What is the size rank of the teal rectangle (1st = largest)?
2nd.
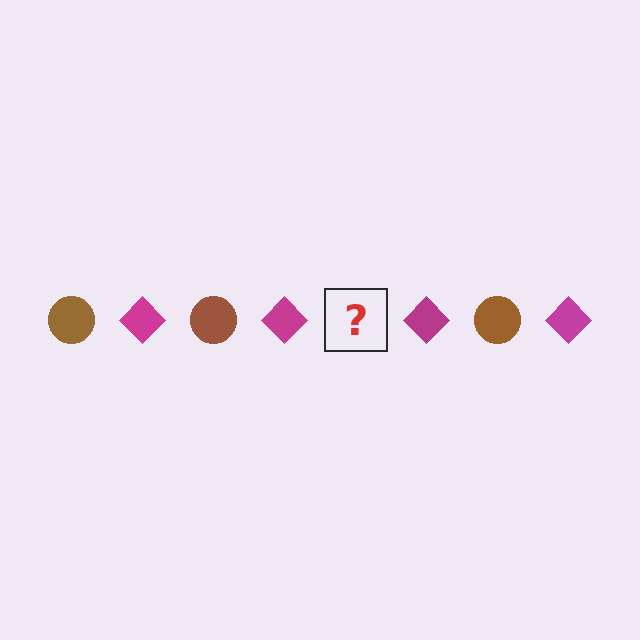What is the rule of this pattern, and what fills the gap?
The rule is that the pattern alternates between brown circle and magenta diamond. The gap should be filled with a brown circle.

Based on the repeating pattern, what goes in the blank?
The blank should be a brown circle.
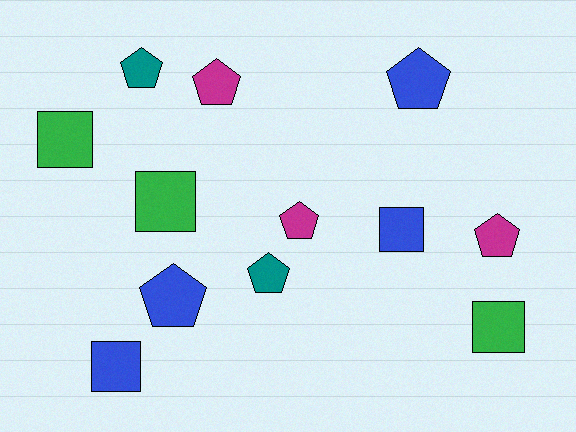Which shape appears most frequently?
Pentagon, with 7 objects.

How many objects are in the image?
There are 12 objects.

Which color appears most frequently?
Blue, with 4 objects.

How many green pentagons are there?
There are no green pentagons.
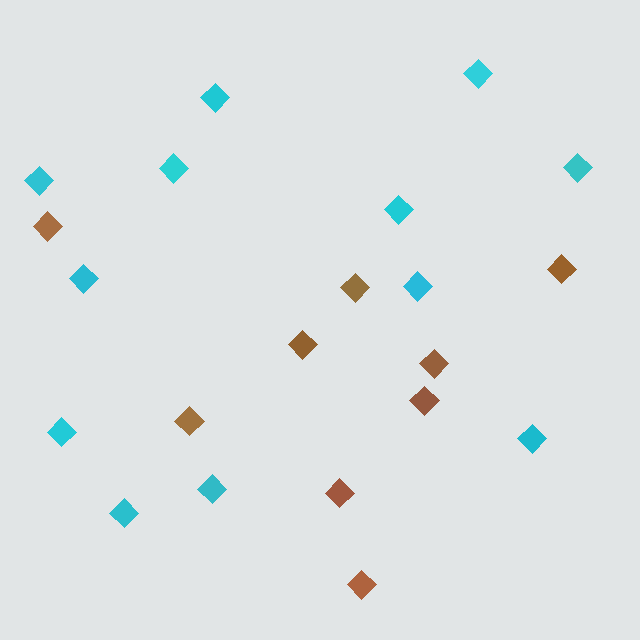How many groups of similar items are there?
There are 2 groups: one group of brown diamonds (9) and one group of cyan diamonds (12).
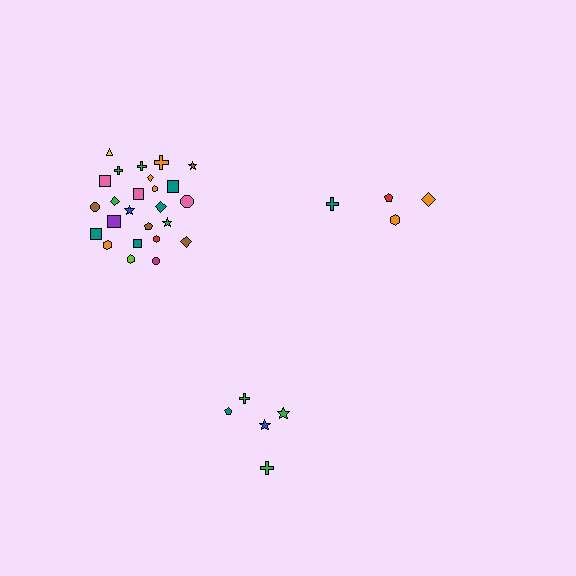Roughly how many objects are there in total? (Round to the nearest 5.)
Roughly 35 objects in total.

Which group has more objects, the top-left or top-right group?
The top-left group.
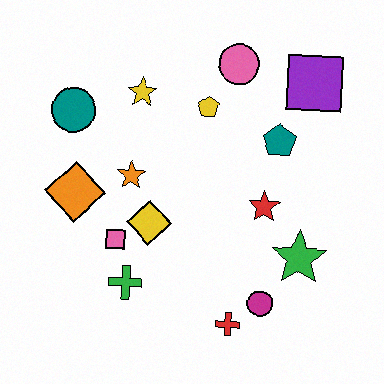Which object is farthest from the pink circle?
The red cross is farthest from the pink circle.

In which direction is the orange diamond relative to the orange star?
The orange diamond is to the left of the orange star.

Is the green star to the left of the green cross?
No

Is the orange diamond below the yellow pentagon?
Yes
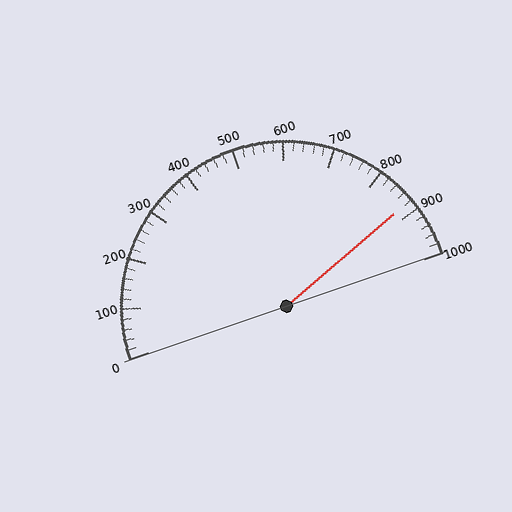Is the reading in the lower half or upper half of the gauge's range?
The reading is in the upper half of the range (0 to 1000).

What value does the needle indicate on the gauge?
The needle indicates approximately 880.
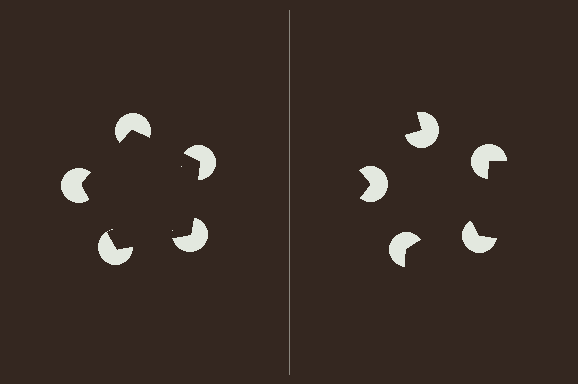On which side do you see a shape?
An illusory pentagon appears on the left side. On the right side the wedge cuts are rotated, so no coherent shape forms.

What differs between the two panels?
The pac-man discs are positioned identically on both sides; only the wedge orientations differ. On the left they align to a pentagon; on the right they are misaligned.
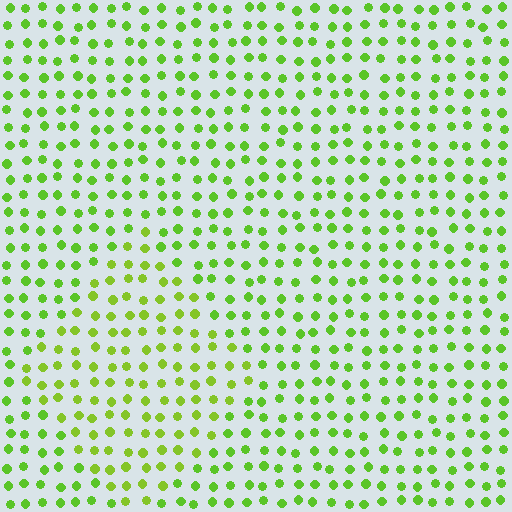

- - -

[THE PROBLEM] Exclude the pictures. Write out the remaining data exactly.

[THE RESULT]
What is the size rank of the teal rectangle (1st = largest)?
2nd.
What is the rule of this pattern, and what fills the gap?
The rule is that the pattern alternates between brown circle and magenta diamond. The gap should be filled with a brown circle.

Based on the repeating pattern, what goes in the blank?
The blank should be a brown circle.
Which shape appears most frequently?
Pentagon, with 7 objects.

How many objects are in the image?
There are 12 objects.

Which color appears most frequently?
Blue, with 4 objects.

How many green pentagons are there?
There are no green pentagons.
How many groups of similar items are there?
There are 2 groups: one group of brown diamonds (9) and one group of cyan diamonds (12).
Roughly how many objects are there in total? (Round to the nearest 5.)
Roughly 35 objects in total.

Which group has more objects, the top-left or top-right group?
The top-left group.
Which object is farthest from the pink circle?
The red cross is farthest from the pink circle.

In which direction is the orange diamond relative to the orange star?
The orange diamond is to the left of the orange star.

Is the green star to the left of the green cross?
No

Is the orange diamond below the yellow pentagon?
Yes
Is the reading in the lower half or upper half of the gauge's range?
The reading is in the upper half of the range (0 to 1000).

What value does the needle indicate on the gauge?
The needle indicates approximately 880.
On which side do you see a shape?
An illusory pentagon appears on the left side. On the right side the wedge cuts are rotated, so no coherent shape forms.

What differs between the two panels?
The pac-man discs are positioned identically on both sides; only the wedge orientations differ. On the left they align to a pentagon; on the right they are misaligned.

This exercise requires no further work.